◆ Instructions for the task
Return the entries below in their exact form, leaving the pictures out.

◆ Source data
====

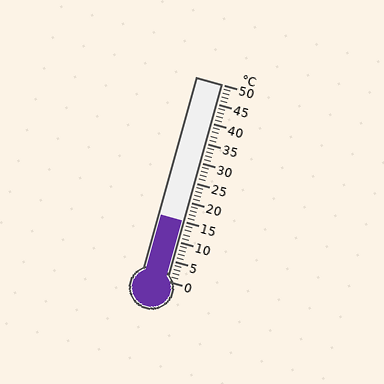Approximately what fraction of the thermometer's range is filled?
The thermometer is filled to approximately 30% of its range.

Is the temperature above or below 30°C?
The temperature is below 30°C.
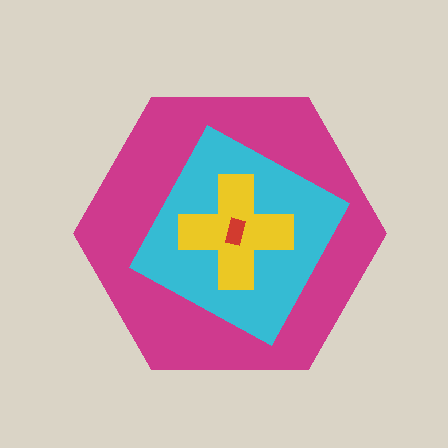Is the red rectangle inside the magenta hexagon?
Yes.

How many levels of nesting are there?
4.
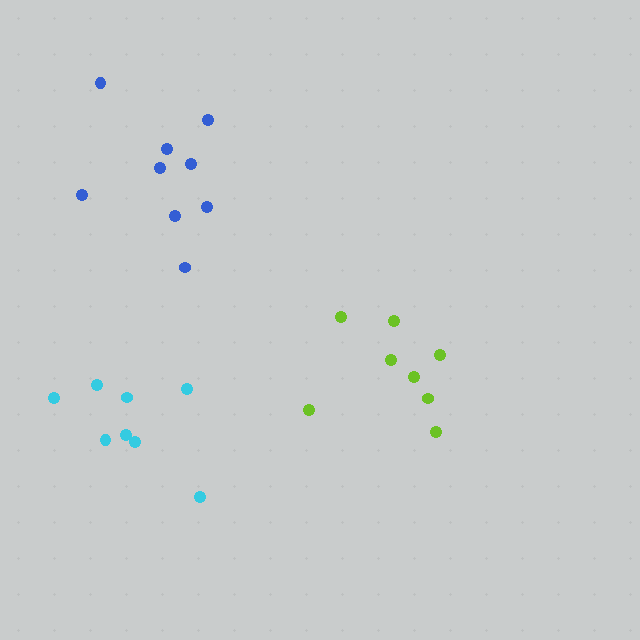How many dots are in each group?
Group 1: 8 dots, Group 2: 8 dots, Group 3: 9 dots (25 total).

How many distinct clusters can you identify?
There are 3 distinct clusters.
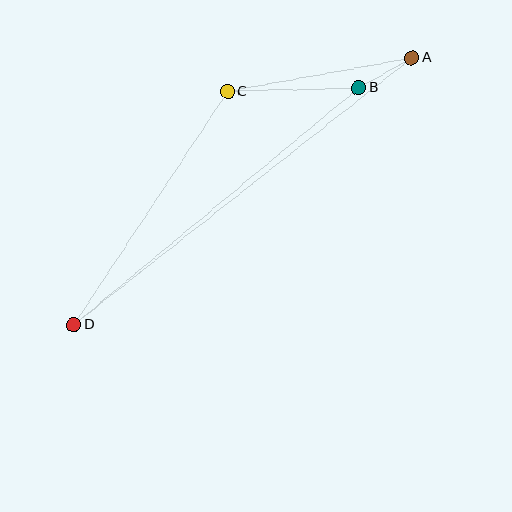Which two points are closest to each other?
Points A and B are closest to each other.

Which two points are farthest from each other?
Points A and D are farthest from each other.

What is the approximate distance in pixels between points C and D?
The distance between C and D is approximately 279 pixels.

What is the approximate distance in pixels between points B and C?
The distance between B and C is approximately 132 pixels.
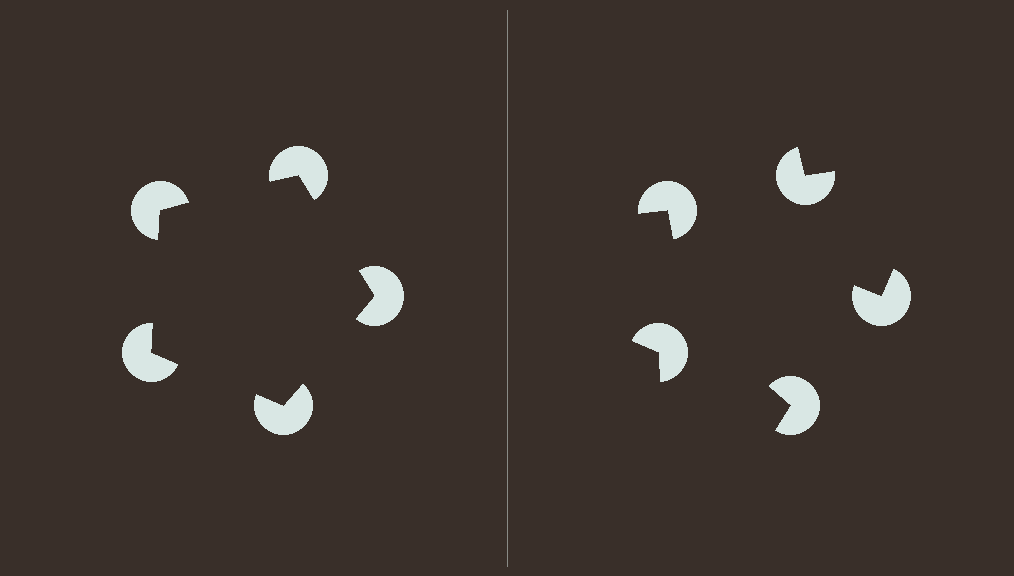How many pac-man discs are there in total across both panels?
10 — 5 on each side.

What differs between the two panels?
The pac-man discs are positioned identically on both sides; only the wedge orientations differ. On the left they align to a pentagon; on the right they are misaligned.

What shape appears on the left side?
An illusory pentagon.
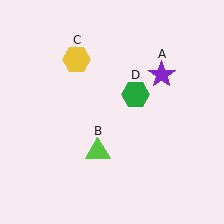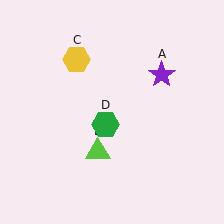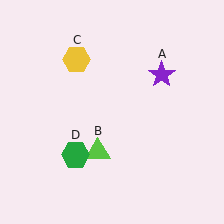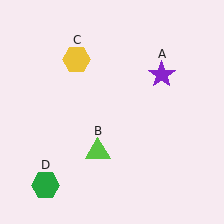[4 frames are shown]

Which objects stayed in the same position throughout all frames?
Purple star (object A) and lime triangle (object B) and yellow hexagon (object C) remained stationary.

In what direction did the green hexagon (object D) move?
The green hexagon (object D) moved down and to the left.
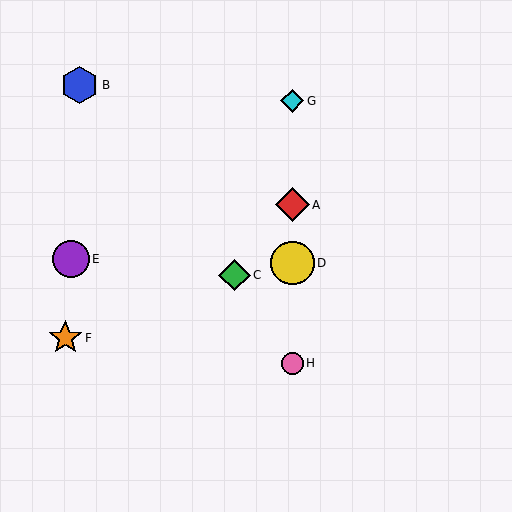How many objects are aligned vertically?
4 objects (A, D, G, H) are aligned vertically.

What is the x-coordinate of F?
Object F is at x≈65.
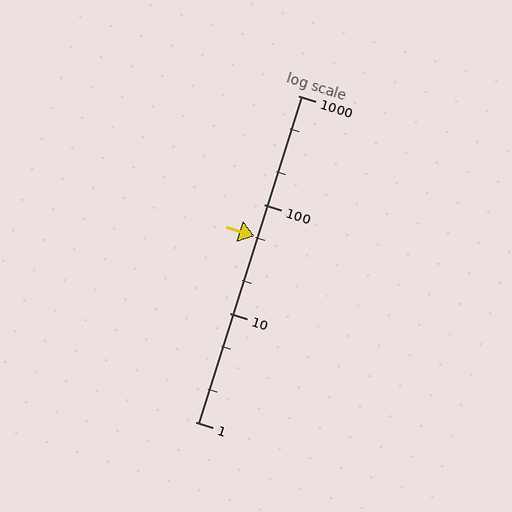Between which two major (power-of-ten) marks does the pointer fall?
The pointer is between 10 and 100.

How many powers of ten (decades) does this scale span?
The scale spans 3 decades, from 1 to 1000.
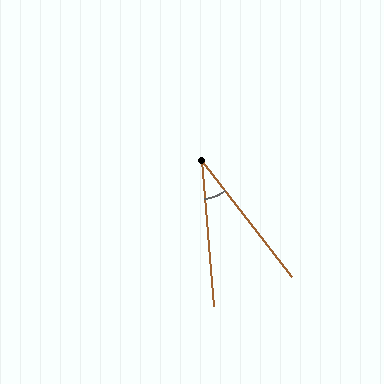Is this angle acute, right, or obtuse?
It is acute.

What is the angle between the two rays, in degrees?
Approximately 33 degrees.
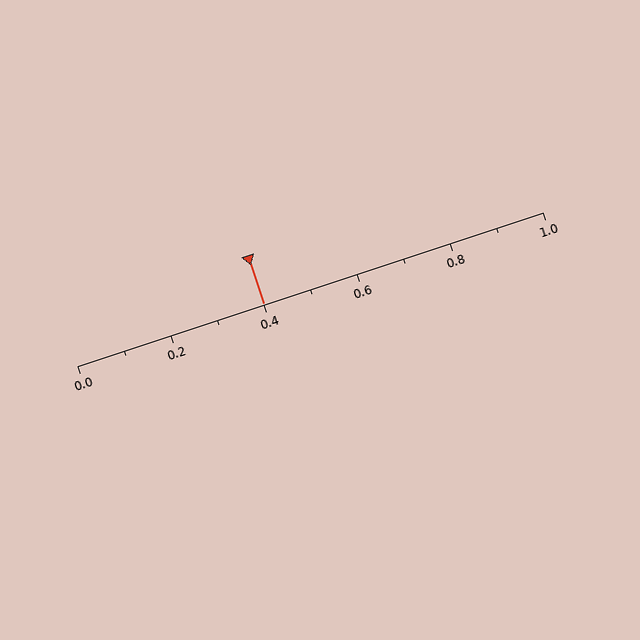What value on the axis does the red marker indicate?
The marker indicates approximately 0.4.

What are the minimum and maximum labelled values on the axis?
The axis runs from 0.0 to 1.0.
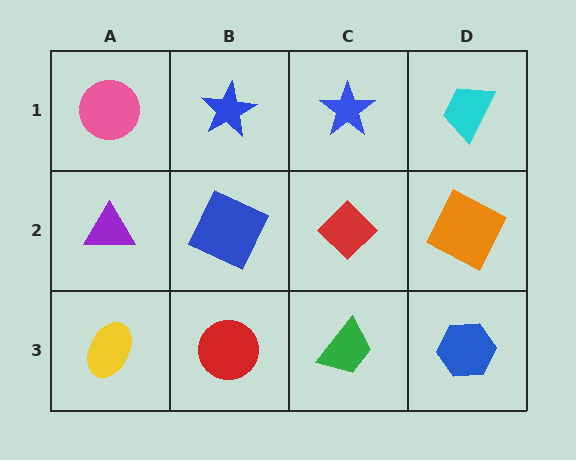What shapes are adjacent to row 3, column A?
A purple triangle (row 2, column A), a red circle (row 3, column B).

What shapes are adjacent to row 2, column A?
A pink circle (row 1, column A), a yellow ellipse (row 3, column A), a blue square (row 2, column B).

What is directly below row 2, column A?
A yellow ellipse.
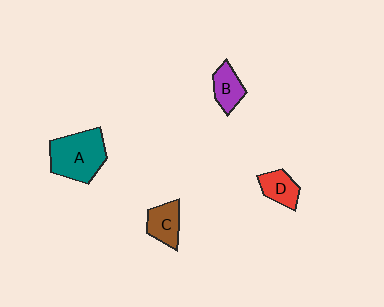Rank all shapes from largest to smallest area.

====

◆ Correct output
Approximately what fraction of the thermometer's range is filled?
The thermometer is filled to approximately 30% of its range.

Is the temperature above or below 30°C?
The temperature is below 30°C.
Is the red rectangle inside the magenta hexagon?
Yes.

How many levels of nesting are there?
4.
How many dots are in each group?
Group 1: 8 dots, Group 2: 8 dots, Group 3: 9 dots (25 total).

How many distinct clusters can you identify?
There are 3 distinct clusters.
Which two points are closest to each other?
Points A and B are closest to each other.

Which two points are farthest from each other?
Points A and D are farthest from each other.

What is the approximate distance in pixels between points C and D?
The distance between C and D is approximately 279 pixels.

What is the approximate distance in pixels between points B and C?
The distance between B and C is approximately 132 pixels.
How many pac-man discs are there in total across both panels?
10 — 5 on each side.

What differs between the two panels?
The pac-man discs are positioned identically on both sides; only the wedge orientations differ. On the left they align to a pentagon; on the right they are misaligned.

What shape appears on the left side?
An illusory pentagon.
[4 frames are shown]

Which objects stayed in the same position throughout all frames?
Purple star (object A) and lime triangle (object B) and yellow hexagon (object C) remained stationary.

In what direction did the green hexagon (object D) move?
The green hexagon (object D) moved down and to the left.
How many objects are aligned vertically?
4 objects (A, D, G, H) are aligned vertically.

What is the x-coordinate of F?
Object F is at x≈65.
Between which two major (power-of-ten) marks does the pointer fall?
The pointer is between 10 and 100.

How many powers of ten (decades) does this scale span?
The scale spans 3 decades, from 1 to 1000.
Is this angle acute, right, or obtuse?
It is acute.

What is the angle between the two rays, in degrees?
Approximately 33 degrees.
What value on the axis does the red marker indicate?
The marker indicates approximately 0.4.

What are the minimum and maximum labelled values on the axis?
The axis runs from 0.0 to 1.0.
What shapes are adjacent to row 3, column A?
A purple triangle (row 2, column A), a red circle (row 3, column B).

What shapes are adjacent to row 2, column A?
A pink circle (row 1, column A), a yellow ellipse (row 3, column A), a blue square (row 2, column B).

What is directly below row 2, column A?
A yellow ellipse.
Rank all shapes from largest to smallest area.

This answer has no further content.